- Extracted material -
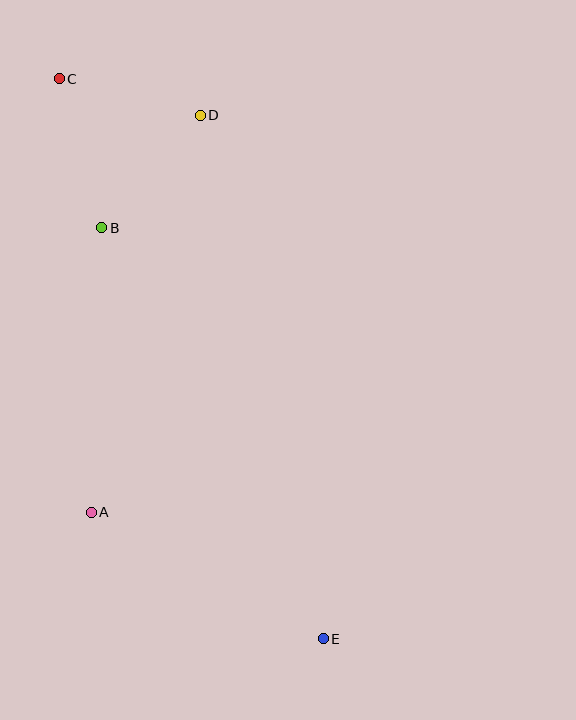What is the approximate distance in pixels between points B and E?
The distance between B and E is approximately 467 pixels.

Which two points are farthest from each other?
Points C and E are farthest from each other.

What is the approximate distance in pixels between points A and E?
The distance between A and E is approximately 264 pixels.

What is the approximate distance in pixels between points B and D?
The distance between B and D is approximately 150 pixels.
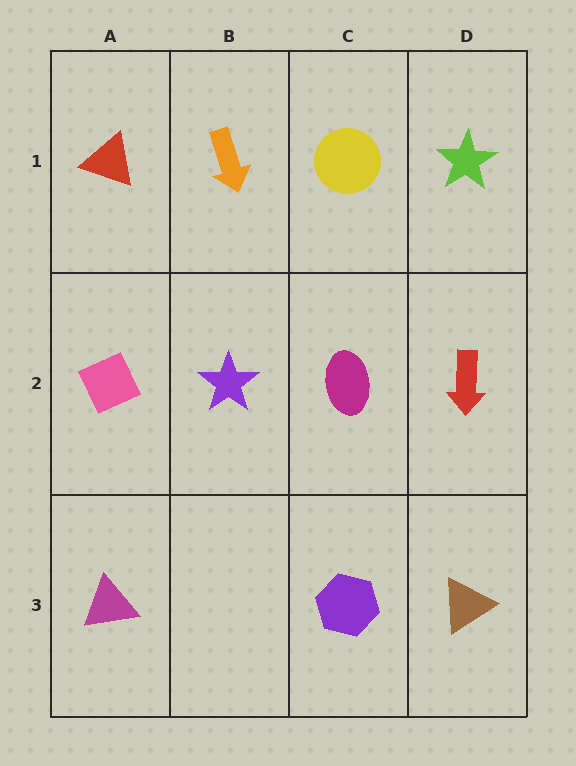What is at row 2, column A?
A pink diamond.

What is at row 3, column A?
A magenta triangle.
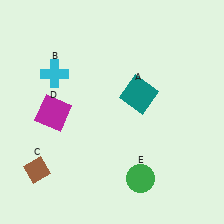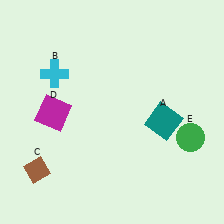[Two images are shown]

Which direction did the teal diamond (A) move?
The teal diamond (A) moved down and to the right.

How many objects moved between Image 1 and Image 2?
2 objects moved between the two images.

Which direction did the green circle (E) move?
The green circle (E) moved up and to the right.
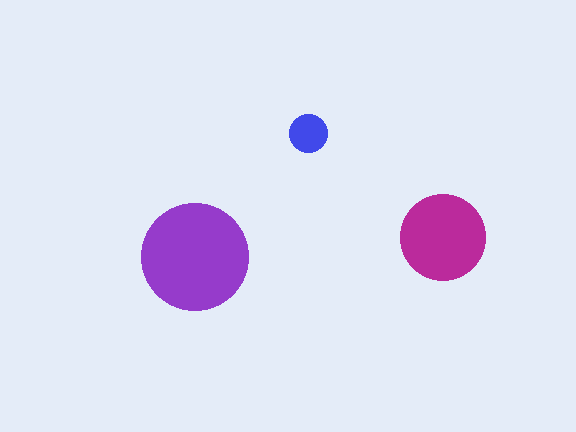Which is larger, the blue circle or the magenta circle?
The magenta one.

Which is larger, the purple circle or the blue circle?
The purple one.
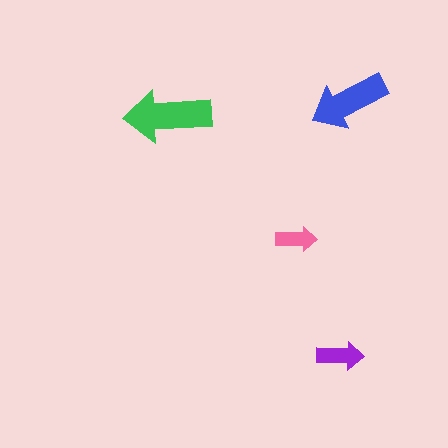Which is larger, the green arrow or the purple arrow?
The green one.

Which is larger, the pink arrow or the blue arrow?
The blue one.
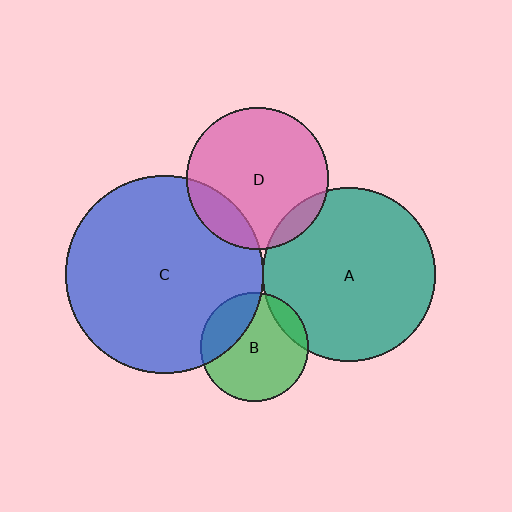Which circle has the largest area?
Circle C (blue).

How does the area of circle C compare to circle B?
Approximately 3.3 times.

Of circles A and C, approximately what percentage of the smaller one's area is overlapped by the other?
Approximately 5%.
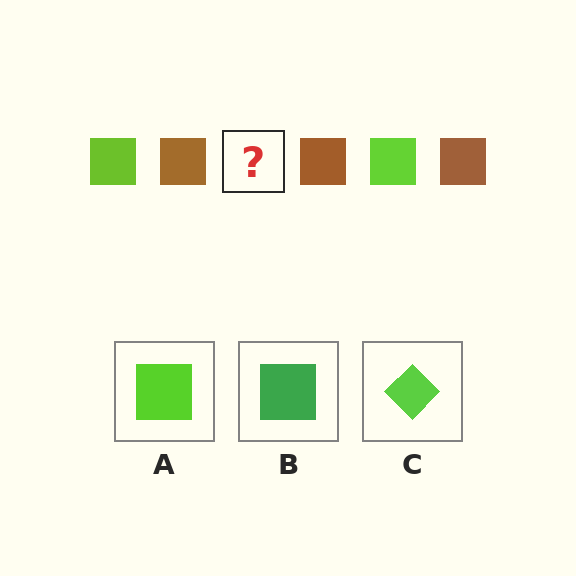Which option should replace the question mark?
Option A.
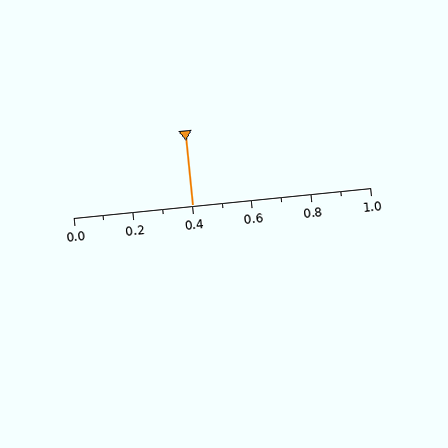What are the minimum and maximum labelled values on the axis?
The axis runs from 0.0 to 1.0.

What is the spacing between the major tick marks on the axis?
The major ticks are spaced 0.2 apart.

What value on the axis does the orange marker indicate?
The marker indicates approximately 0.4.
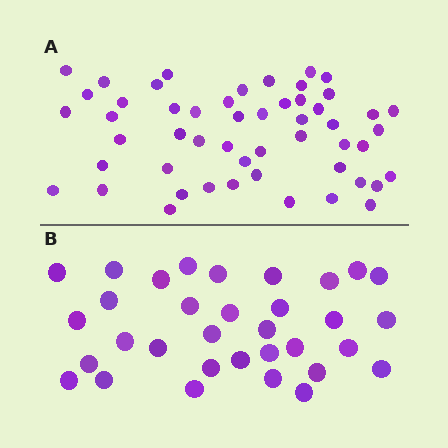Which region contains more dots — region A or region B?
Region A (the top region) has more dots.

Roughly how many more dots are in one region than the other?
Region A has approximately 20 more dots than region B.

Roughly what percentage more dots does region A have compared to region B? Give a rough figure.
About 60% more.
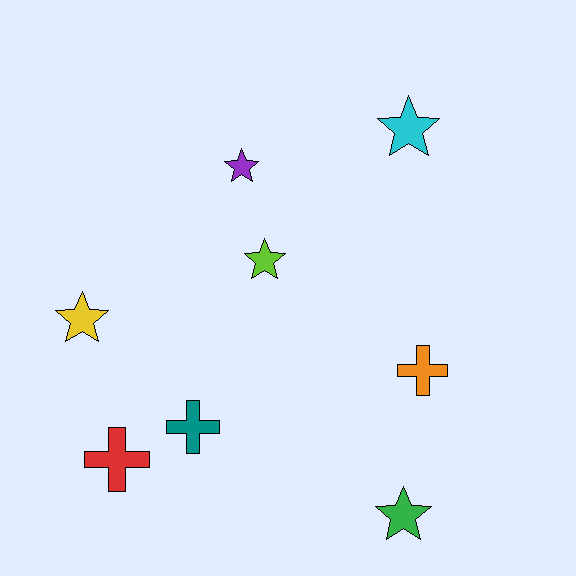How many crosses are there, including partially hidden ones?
There are 3 crosses.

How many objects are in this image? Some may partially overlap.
There are 8 objects.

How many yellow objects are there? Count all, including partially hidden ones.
There is 1 yellow object.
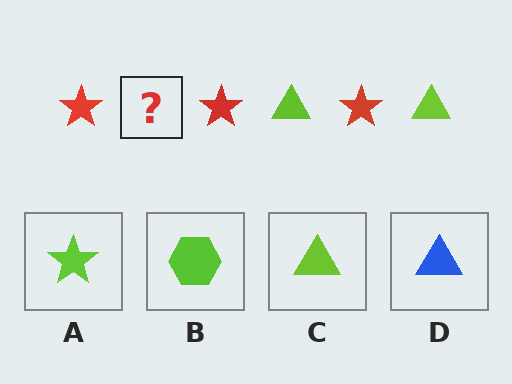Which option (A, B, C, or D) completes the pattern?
C.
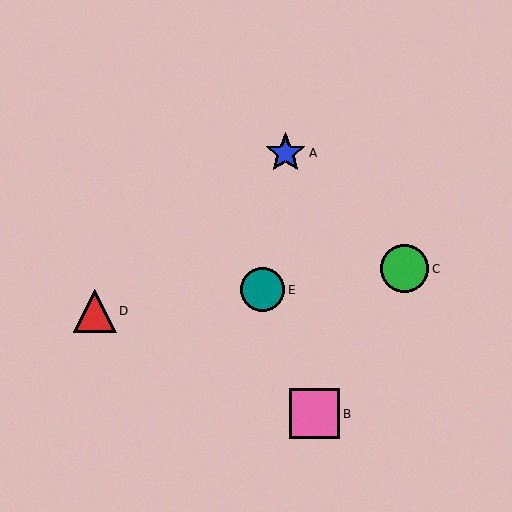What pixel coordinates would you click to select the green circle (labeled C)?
Click at (405, 269) to select the green circle C.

- Set problem -
Transcribe every line in the entries above, taking out only the images.

- Response -
What is the approximate distance in pixels between points B and E?
The distance between B and E is approximately 467 pixels.

Which two points are farthest from each other?
Points C and E are farthest from each other.

What is the approximate distance in pixels between points A and E?
The distance between A and E is approximately 264 pixels.

What is the approximate distance in pixels between points B and D?
The distance between B and D is approximately 150 pixels.
What is at row 2, column A?
A pink diamond.

What is at row 3, column A?
A magenta triangle.
[Two images are shown]

Which direction did the teal diamond (A) move?
The teal diamond (A) moved down and to the right.

How many objects moved between Image 1 and Image 2?
2 objects moved between the two images.

Which direction did the green circle (E) move?
The green circle (E) moved up and to the right.
Which is larger, the blue circle or the magenta circle?
The magenta one.

Which is larger, the purple circle or the blue circle?
The purple one.
Which is larger, the green arrow or the purple arrow?
The green one.

Which is larger, the pink arrow or the blue arrow?
The blue one.
Which circle has the largest area?
Circle C (blue).

How does the area of circle C compare to circle B?
Approximately 3.3 times.

Of circles A and C, approximately what percentage of the smaller one's area is overlapped by the other?
Approximately 5%.
Which option should replace the question mark?
Option A.
What are the minimum and maximum labelled values on the axis?
The axis runs from 0.0 to 1.0.

What is the spacing between the major tick marks on the axis?
The major ticks are spaced 0.2 apart.

What value on the axis does the orange marker indicate?
The marker indicates approximately 0.4.
Which region contains more dots — region A or region B?
Region A (the top region) has more dots.

Roughly how many more dots are in one region than the other?
Region A has approximately 20 more dots than region B.

Roughly what percentage more dots does region A have compared to region B? Give a rough figure.
About 60% more.
How many crosses are there, including partially hidden ones?
There are 3 crosses.

How many objects are in this image? Some may partially overlap.
There are 8 objects.

How many yellow objects are there? Count all, including partially hidden ones.
There is 1 yellow object.
Which option (A, B, C, or D) completes the pattern?
C.
What pixel coordinates would you click to select the green circle (labeled C)?
Click at (405, 269) to select the green circle C.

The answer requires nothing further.